- Aim of the exercise:
Make an exact copy of all the entries below, with the pictures left out.

-- START Task input --

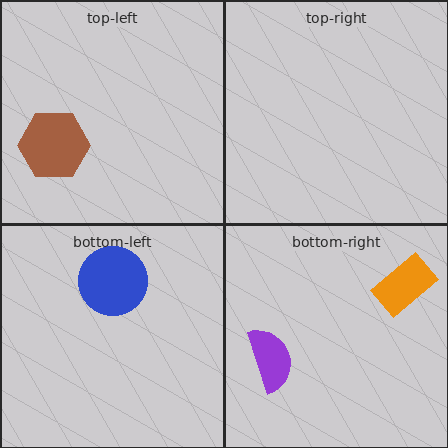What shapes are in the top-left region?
The brown hexagon.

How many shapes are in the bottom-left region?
1.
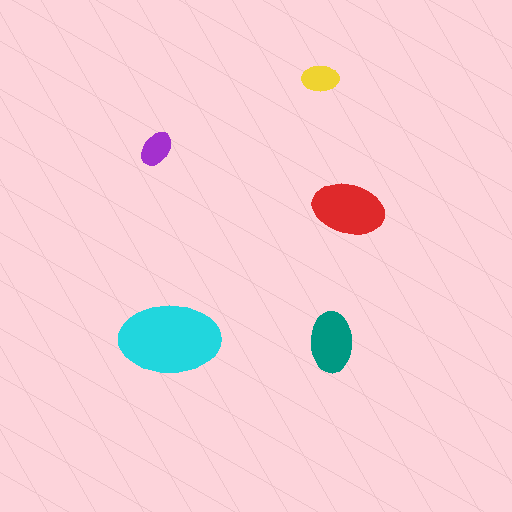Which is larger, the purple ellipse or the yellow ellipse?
The yellow one.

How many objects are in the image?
There are 5 objects in the image.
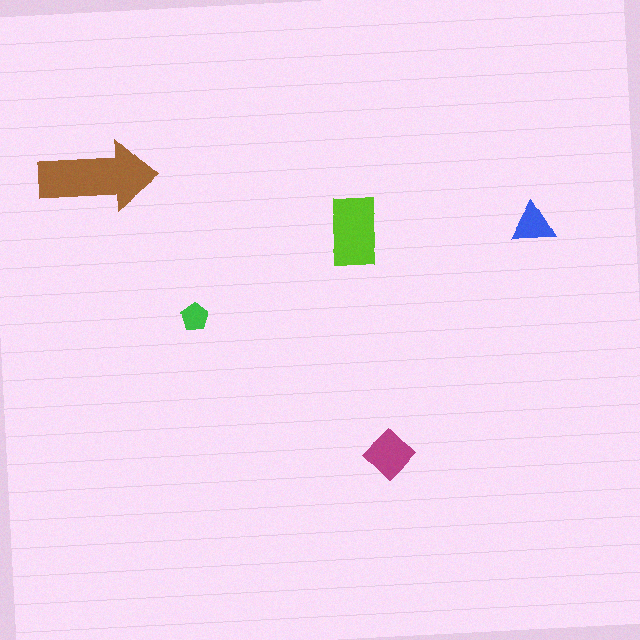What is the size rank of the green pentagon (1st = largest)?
5th.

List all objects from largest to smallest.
The brown arrow, the lime rectangle, the magenta diamond, the blue triangle, the green pentagon.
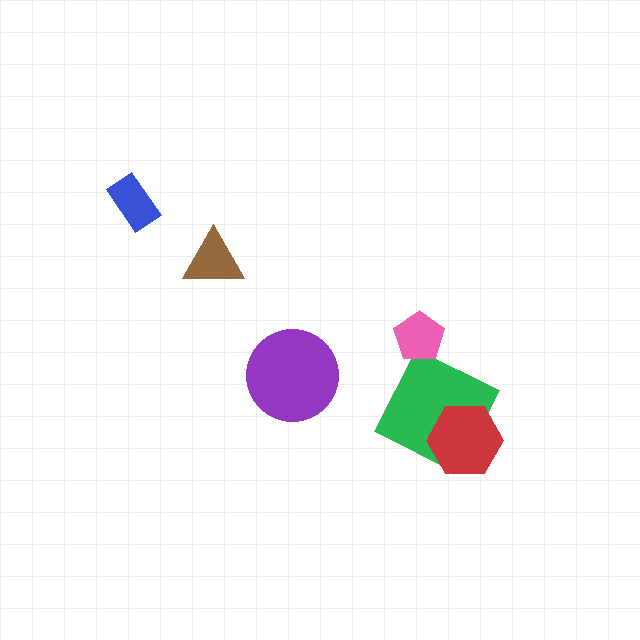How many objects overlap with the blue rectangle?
0 objects overlap with the blue rectangle.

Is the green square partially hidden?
Yes, it is partially covered by another shape.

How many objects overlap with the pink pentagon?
1 object overlaps with the pink pentagon.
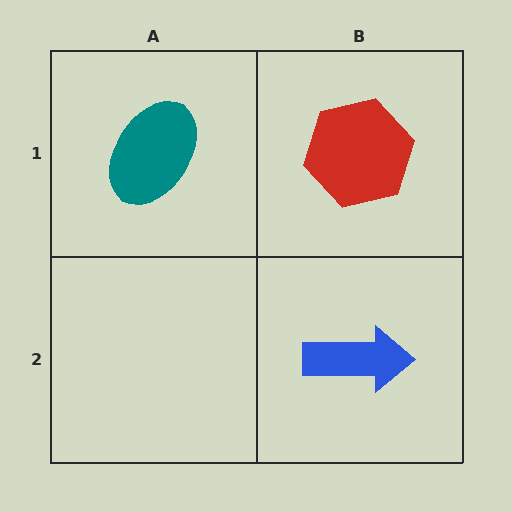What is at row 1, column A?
A teal ellipse.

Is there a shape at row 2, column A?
No, that cell is empty.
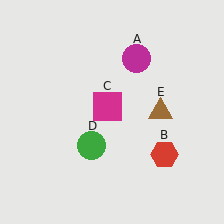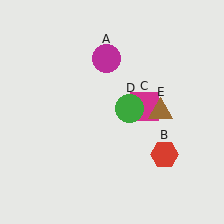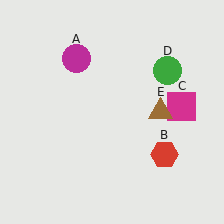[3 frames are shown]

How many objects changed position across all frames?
3 objects changed position: magenta circle (object A), magenta square (object C), green circle (object D).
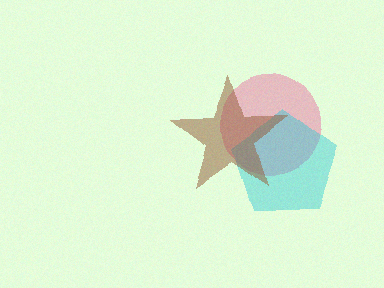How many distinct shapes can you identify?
There are 3 distinct shapes: a pink circle, a cyan pentagon, a brown star.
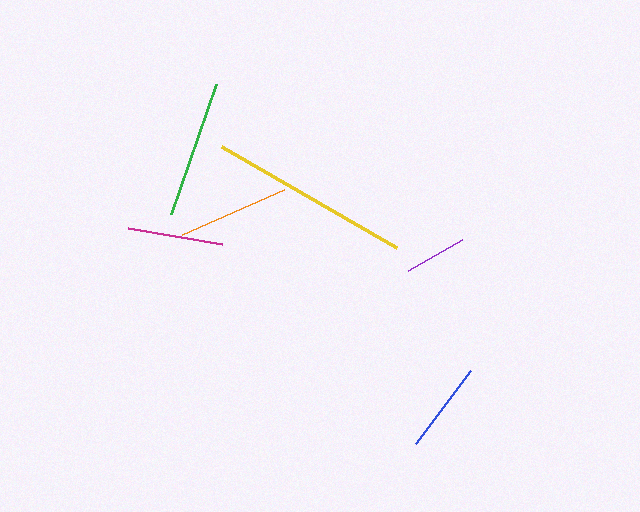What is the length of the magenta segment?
The magenta segment is approximately 95 pixels long.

-- END Task input --

- Result of the exercise:
What shapes are in the top-left region?
The brown hexagon.

How many shapes are in the bottom-left region?
1.
Which is larger, the purple ellipse or the yellow ellipse?
The yellow one.

How many objects are in the image?
There are 5 objects in the image.
What is the size rank of the green pentagon (1st = largest)?
5th.

List all objects from largest to smallest.
The brown arrow, the lime rectangle, the magenta diamond, the blue triangle, the green pentagon.
How many objects overlap with the blue rectangle?
0 objects overlap with the blue rectangle.

Is the green square partially hidden?
Yes, it is partially covered by another shape.

How many objects overlap with the pink pentagon?
1 object overlaps with the pink pentagon.
What is at row 1, column A?
A teal ellipse.

Is there a shape at row 2, column A?
No, that cell is empty.
[3 frames are shown]

How many objects changed position across all frames?
3 objects changed position: magenta circle (object A), magenta square (object C), green circle (object D).
How many distinct shapes can you identify?
There are 3 distinct shapes: a pink circle, a cyan pentagon, a brown star.
What is the length of the magenta segment?
The magenta segment is approximately 95 pixels long.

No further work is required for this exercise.